*Source records*
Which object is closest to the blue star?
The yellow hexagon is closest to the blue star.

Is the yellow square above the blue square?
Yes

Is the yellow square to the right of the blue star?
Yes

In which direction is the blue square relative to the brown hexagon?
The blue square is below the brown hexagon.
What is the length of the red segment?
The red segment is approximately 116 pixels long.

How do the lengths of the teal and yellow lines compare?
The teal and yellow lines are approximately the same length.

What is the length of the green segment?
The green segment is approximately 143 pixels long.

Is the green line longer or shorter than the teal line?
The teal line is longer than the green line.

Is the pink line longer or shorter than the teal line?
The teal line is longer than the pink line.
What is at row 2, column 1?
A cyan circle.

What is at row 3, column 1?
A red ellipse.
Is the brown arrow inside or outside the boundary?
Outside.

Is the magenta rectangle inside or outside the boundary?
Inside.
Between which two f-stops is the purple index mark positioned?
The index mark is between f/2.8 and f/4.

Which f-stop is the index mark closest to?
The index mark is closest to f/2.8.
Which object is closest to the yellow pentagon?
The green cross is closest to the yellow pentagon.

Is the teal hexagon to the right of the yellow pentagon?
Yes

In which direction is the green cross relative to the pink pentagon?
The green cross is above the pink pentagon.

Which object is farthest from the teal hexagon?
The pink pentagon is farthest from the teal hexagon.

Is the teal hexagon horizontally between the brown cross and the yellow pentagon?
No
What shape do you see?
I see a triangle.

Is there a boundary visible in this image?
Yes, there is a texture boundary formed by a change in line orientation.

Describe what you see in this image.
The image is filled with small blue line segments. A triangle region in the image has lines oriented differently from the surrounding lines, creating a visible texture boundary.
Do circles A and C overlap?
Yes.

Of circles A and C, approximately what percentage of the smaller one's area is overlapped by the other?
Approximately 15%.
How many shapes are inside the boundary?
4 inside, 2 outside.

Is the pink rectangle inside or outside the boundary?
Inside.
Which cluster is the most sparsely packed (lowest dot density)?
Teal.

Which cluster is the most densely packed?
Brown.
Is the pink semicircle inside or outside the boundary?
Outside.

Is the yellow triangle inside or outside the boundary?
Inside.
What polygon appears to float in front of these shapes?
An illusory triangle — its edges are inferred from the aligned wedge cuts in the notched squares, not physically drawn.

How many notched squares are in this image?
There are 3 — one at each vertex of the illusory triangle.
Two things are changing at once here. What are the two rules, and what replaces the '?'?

*What you should do*
Repeat the material above in full, keeping every word.

*Answer to this exercise*
Which object is closest to the blue star?
The yellow hexagon is closest to the blue star.

Is the yellow square above the blue square?
Yes

Is the yellow square to the right of the blue star?
Yes

In which direction is the blue square relative to the brown hexagon?
The blue square is below the brown hexagon.
What is the length of the red segment?
The red segment is approximately 116 pixels long.

How do the lengths of the teal and yellow lines compare?
The teal and yellow lines are approximately the same length.

What is the length of the green segment?
The green segment is approximately 143 pixels long.

Is the green line longer or shorter than the teal line?
The teal line is longer than the green line.

Is the pink line longer or shorter than the teal line?
The teal line is longer than the pink line.
What is at row 2, column 1?
A cyan circle.

What is at row 3, column 1?
A red ellipse.
Is the brown arrow inside or outside the boundary?
Outside.

Is the magenta rectangle inside or outside the boundary?
Inside.
Between which two f-stops is the purple index mark positioned?
The index mark is between f/2.8 and f/4.

Which f-stop is the index mark closest to?
The index mark is closest to f/2.8.
Which object is closest to the yellow pentagon?
The green cross is closest to the yellow pentagon.

Is the teal hexagon to the right of the yellow pentagon?
Yes

In which direction is the green cross relative to the pink pentagon?
The green cross is above the pink pentagon.

Which object is farthest from the teal hexagon?
The pink pentagon is farthest from the teal hexagon.

Is the teal hexagon horizontally between the brown cross and the yellow pentagon?
No
What shape do you see?
I see a triangle.

Is there a boundary visible in this image?
Yes, there is a texture boundary formed by a change in line orientation.

Describe what you see in this image.
The image is filled with small blue line segments. A triangle region in the image has lines oriented differently from the surrounding lines, creating a visible texture boundary.
Do circles A and C overlap?
Yes.

Of circles A and C, approximately what percentage of the smaller one's area is overlapped by the other?
Approximately 15%.
How many shapes are inside the boundary?
4 inside, 2 outside.

Is the pink rectangle inside or outside the boundary?
Inside.
Which cluster is the most sparsely packed (lowest dot density)?
Teal.

Which cluster is the most densely packed?
Brown.
Is the pink semicircle inside or outside the boundary?
Outside.

Is the yellow triangle inside or outside the boundary?
Inside.
What polygon appears to float in front of these shapes?
An illusory triangle — its edges are inferred from the aligned wedge cuts in the notched squares, not physically drawn.

How many notched squares are in this image?
There are 3 — one at each vertex of the illusory triangle.
Two things are changing at once here. What are the two rules, and what replaces the '?'?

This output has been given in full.